Task data:
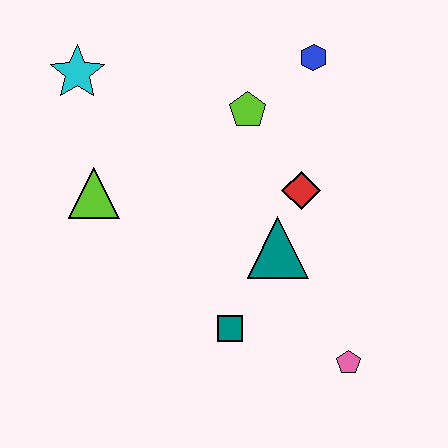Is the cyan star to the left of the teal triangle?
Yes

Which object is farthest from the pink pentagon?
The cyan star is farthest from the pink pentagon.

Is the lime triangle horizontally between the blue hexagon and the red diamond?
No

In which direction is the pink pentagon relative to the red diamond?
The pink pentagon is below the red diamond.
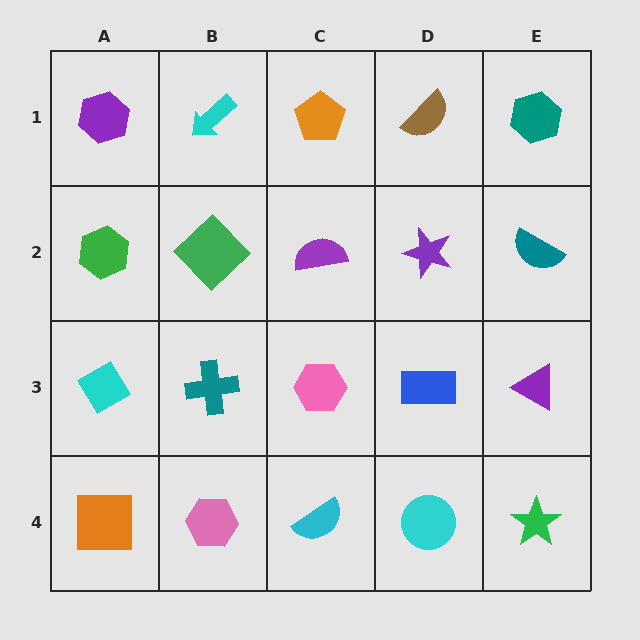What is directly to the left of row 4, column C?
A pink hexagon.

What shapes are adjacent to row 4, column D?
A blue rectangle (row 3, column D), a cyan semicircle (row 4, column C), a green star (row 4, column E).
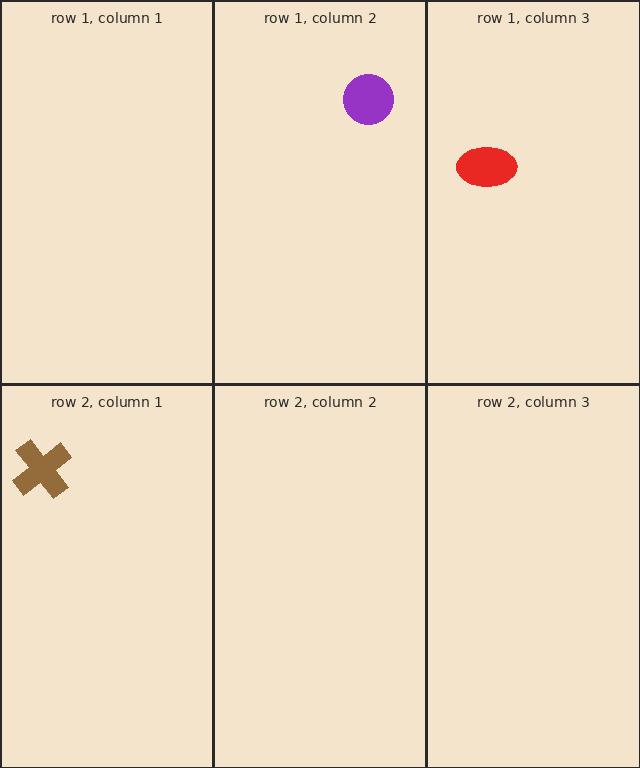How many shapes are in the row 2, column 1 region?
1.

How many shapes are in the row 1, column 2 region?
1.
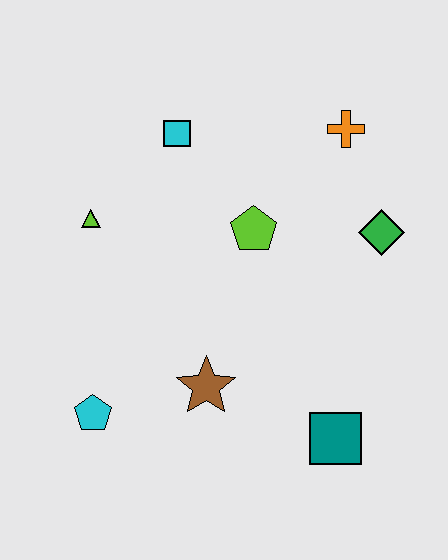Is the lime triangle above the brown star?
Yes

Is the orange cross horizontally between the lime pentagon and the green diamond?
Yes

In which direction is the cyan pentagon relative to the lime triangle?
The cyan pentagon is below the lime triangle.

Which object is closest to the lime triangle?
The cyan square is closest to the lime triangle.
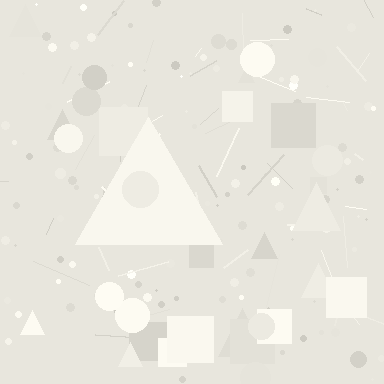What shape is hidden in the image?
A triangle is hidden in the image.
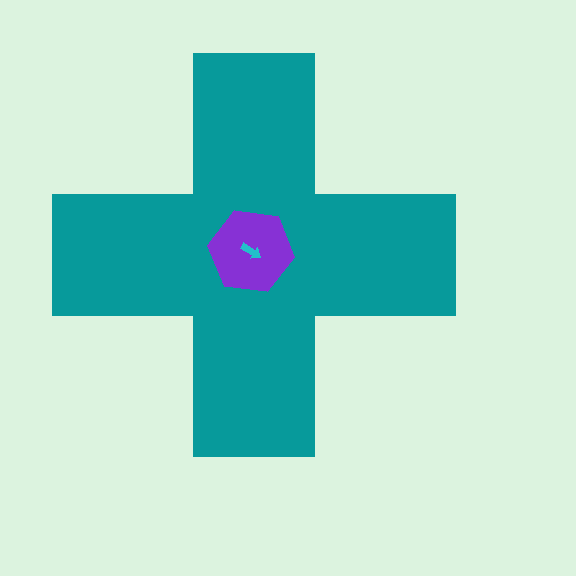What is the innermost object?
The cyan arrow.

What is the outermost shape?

==

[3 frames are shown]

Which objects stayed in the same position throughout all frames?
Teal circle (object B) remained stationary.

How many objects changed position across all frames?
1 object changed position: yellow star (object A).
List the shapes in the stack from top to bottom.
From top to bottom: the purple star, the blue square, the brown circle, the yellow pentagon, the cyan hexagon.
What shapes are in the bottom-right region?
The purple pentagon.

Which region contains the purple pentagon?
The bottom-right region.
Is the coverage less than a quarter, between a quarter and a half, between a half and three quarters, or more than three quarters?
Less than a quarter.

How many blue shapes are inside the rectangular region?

Directions for this task:
Skip all pictures. Output only the lines from the one containing "What shape is hidden in the image?" to the one containing "What is the outermost shape?", both lines included.

Problem solution:
What shape is hidden in the image?
A triangle is hidden in the image.
What is the innermost object?
The cyan arrow.

What is the outermost shape?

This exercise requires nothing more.